** WHAT THE TASK REQUIRES **
In the listing below, locate the line containing "Which two points are closest to each other?"; reproduce that line and all lines that follow it, unchanged.

** EXCERPTED RECORDS **
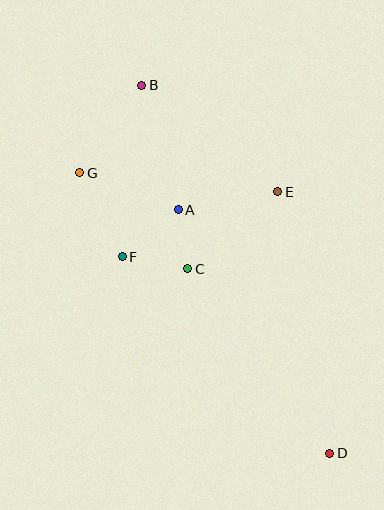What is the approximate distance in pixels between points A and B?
The distance between A and B is approximately 130 pixels.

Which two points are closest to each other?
Points A and C are closest to each other.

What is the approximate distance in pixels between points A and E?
The distance between A and E is approximately 101 pixels.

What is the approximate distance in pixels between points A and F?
The distance between A and F is approximately 73 pixels.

** REPLY **
Which two points are closest to each other?
Points A and C are closest to each other.

What is the approximate distance in pixels between points A and E?
The distance between A and E is approximately 101 pixels.

What is the approximate distance in pixels between points A and F?
The distance between A and F is approximately 73 pixels.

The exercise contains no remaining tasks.